• **Records for this exercise**:
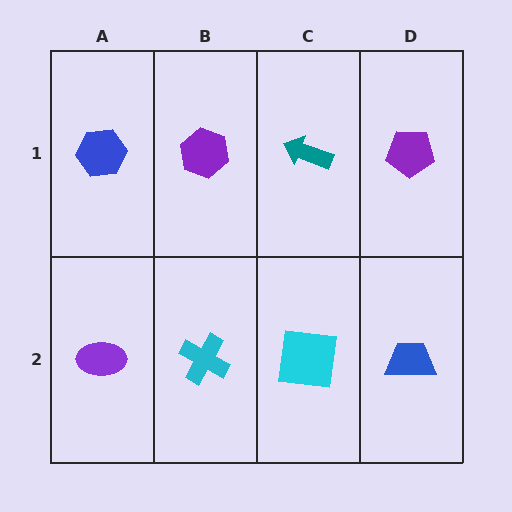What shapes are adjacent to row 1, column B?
A cyan cross (row 2, column B), a blue hexagon (row 1, column A), a teal arrow (row 1, column C).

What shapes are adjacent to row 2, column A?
A blue hexagon (row 1, column A), a cyan cross (row 2, column B).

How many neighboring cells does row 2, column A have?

• **Your objective**: Please repeat the line that contains "What shapes are adjacent to row 2, column A?" and every line after it through the end of the material above, exactly and with nothing added.

• **Response area**:
What shapes are adjacent to row 2, column A?
A blue hexagon (row 1, column A), a cyan cross (row 2, column B).

How many neighboring cells does row 2, column A have?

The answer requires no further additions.